## RECORDS SUPPLIED
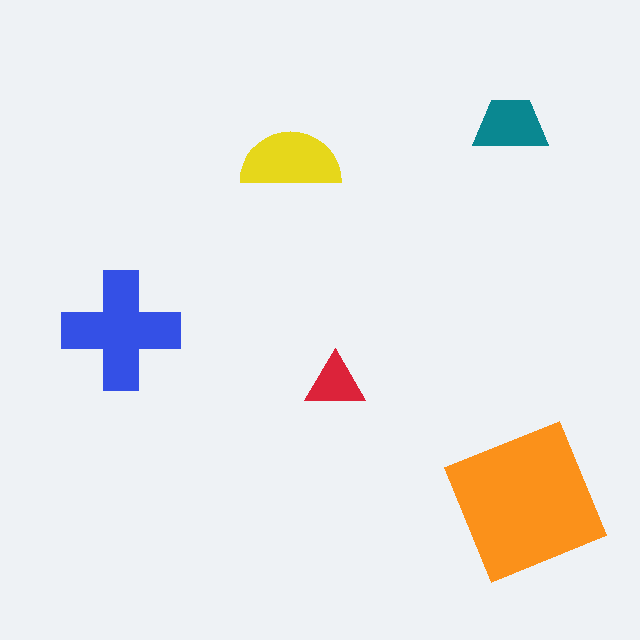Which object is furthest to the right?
The orange square is rightmost.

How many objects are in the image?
There are 5 objects in the image.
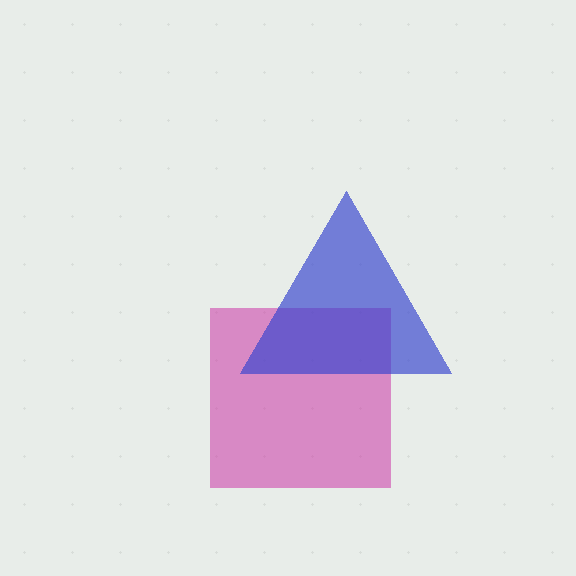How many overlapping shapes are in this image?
There are 2 overlapping shapes in the image.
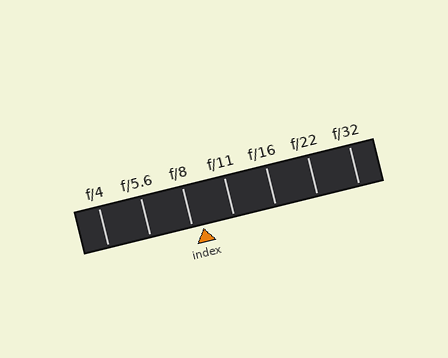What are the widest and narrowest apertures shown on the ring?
The widest aperture shown is f/4 and the narrowest is f/32.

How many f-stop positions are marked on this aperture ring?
There are 7 f-stop positions marked.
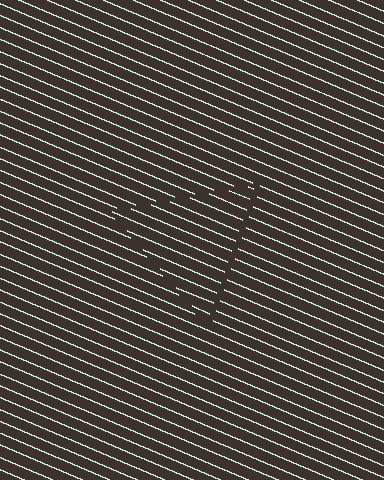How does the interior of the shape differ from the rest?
The interior of the shape contains the same grating, shifted by half a period — the contour is defined by the phase discontinuity where line-ends from the inner and outer gratings abut.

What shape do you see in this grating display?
An illusory triangle. The interior of the shape contains the same grating, shifted by half a period — the contour is defined by the phase discontinuity where line-ends from the inner and outer gratings abut.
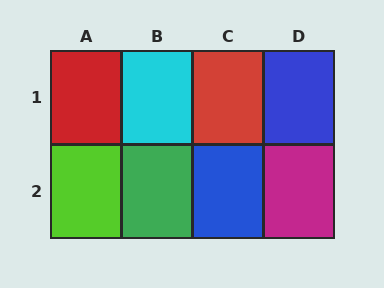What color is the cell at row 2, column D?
Magenta.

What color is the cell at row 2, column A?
Lime.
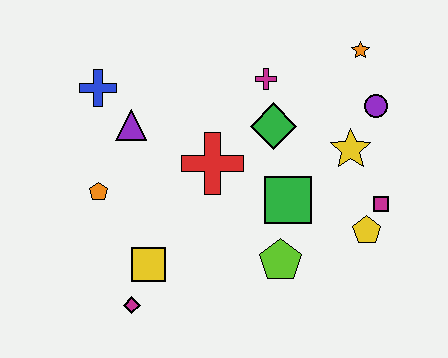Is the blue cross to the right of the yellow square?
No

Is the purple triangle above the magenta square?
Yes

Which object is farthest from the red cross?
The orange star is farthest from the red cross.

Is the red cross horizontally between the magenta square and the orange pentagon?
Yes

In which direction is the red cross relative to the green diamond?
The red cross is to the left of the green diamond.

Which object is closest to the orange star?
The purple circle is closest to the orange star.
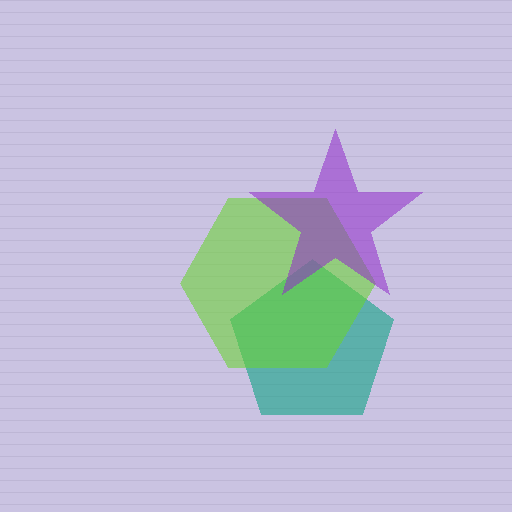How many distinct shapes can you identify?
There are 3 distinct shapes: a teal pentagon, a lime hexagon, a purple star.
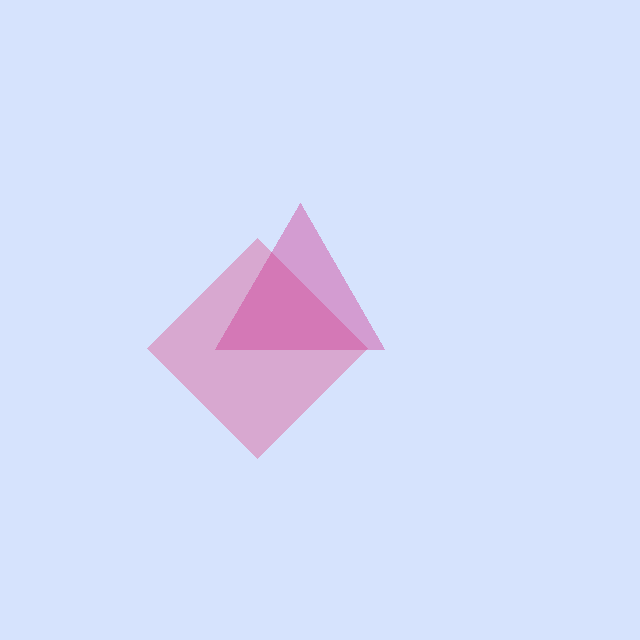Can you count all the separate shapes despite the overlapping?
Yes, there are 2 separate shapes.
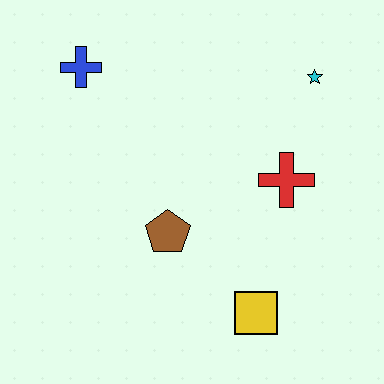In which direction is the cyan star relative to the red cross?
The cyan star is above the red cross.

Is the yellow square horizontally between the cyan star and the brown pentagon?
Yes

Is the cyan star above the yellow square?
Yes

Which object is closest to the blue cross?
The brown pentagon is closest to the blue cross.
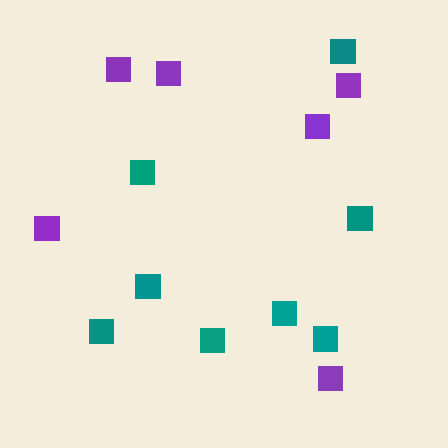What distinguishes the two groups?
There are 2 groups: one group of purple squares (6) and one group of teal squares (8).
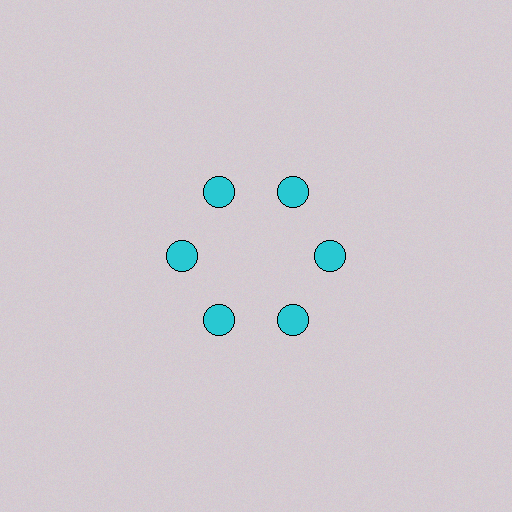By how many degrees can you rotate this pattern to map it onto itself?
The pattern maps onto itself every 60 degrees of rotation.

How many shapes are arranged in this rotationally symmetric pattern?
There are 6 shapes, arranged in 6 groups of 1.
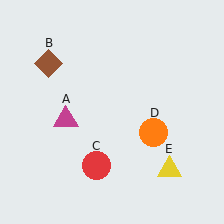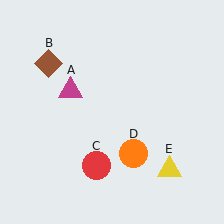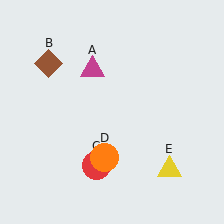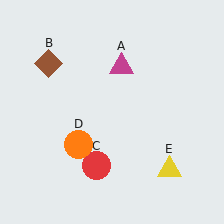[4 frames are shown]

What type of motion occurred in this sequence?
The magenta triangle (object A), orange circle (object D) rotated clockwise around the center of the scene.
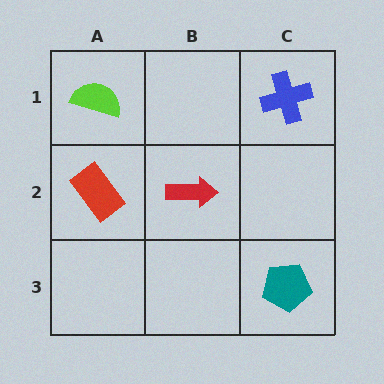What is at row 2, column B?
A red arrow.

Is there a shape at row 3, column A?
No, that cell is empty.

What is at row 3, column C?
A teal pentagon.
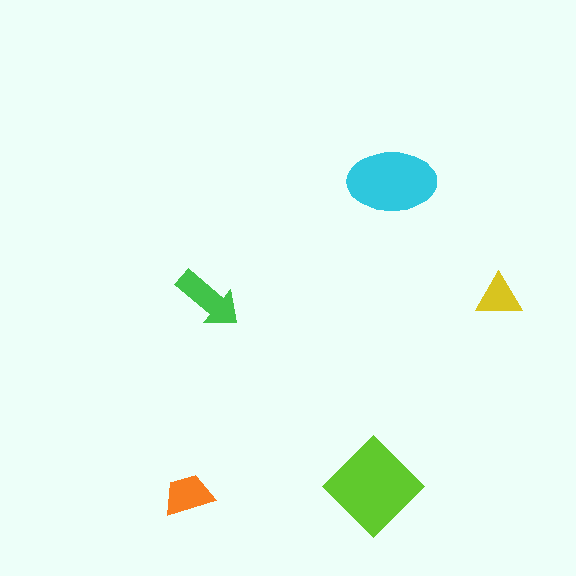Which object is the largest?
The lime diamond.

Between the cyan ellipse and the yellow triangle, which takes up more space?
The cyan ellipse.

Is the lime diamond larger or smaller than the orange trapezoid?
Larger.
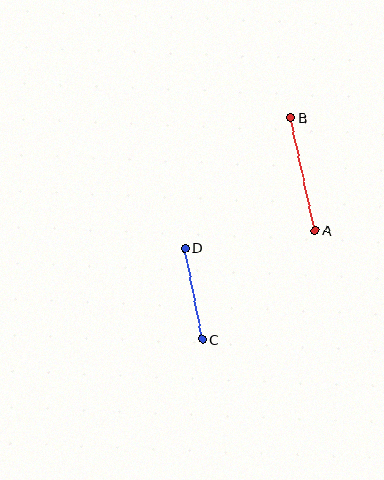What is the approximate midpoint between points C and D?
The midpoint is at approximately (194, 294) pixels.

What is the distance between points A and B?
The distance is approximately 115 pixels.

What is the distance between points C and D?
The distance is approximately 93 pixels.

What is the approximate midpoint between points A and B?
The midpoint is at approximately (303, 174) pixels.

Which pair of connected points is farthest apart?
Points A and B are farthest apart.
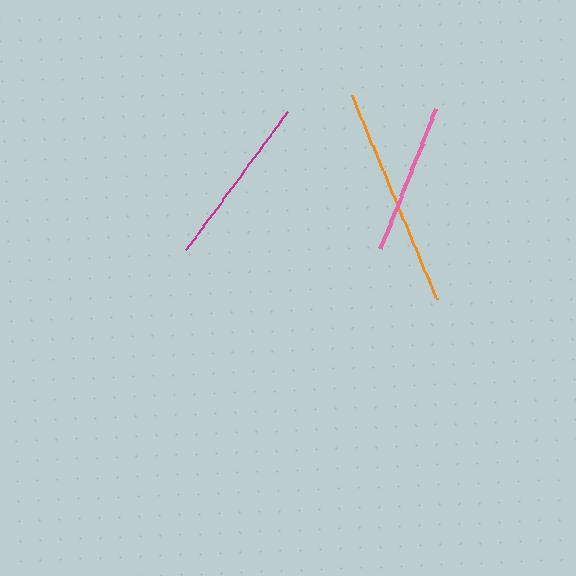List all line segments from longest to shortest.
From longest to shortest: orange, magenta, pink.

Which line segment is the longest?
The orange line is the longest at approximately 221 pixels.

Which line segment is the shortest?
The pink line is the shortest at approximately 151 pixels.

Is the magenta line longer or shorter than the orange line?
The orange line is longer than the magenta line.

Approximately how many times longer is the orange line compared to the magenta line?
The orange line is approximately 1.3 times the length of the magenta line.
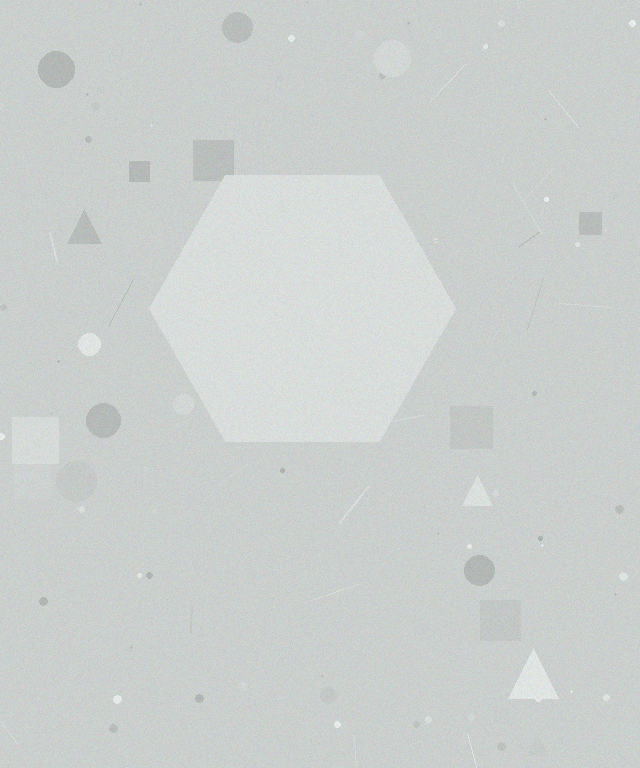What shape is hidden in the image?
A hexagon is hidden in the image.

## WHAT YOU ARE ASKED TO DO
Copy out exactly the lines between the line that contains "Is the lime" and the last line of the records, both ends included; leave out every picture.

## SOLUTION TO THIS PROBLEM
Is the lime diamond larger or smaller than the orange trapezoid?
Larger.
What is the approximate midpoint between points C and D?
The midpoint is at approximately (194, 294) pixels.

What is the distance between points A and B?
The distance is approximately 115 pixels.

What is the distance between points C and D?
The distance is approximately 93 pixels.

What is the approximate midpoint between points A and B?
The midpoint is at approximately (303, 174) pixels.

Which pair of connected points is farthest apart?
Points A and B are farthest apart.
List all line segments from longest to shortest.
From longest to shortest: orange, magenta, pink.

Which line segment is the longest?
The orange line is the longest at approximately 221 pixels.

Which line segment is the shortest?
The pink line is the shortest at approximately 151 pixels.

Is the magenta line longer or shorter than the orange line?
The orange line is longer than the magenta line.

Approximately how many times longer is the orange line compared to the magenta line?
The orange line is approximately 1.3 times the length of the magenta line.
What shape is hidden in the image?
A hexagon is hidden in the image.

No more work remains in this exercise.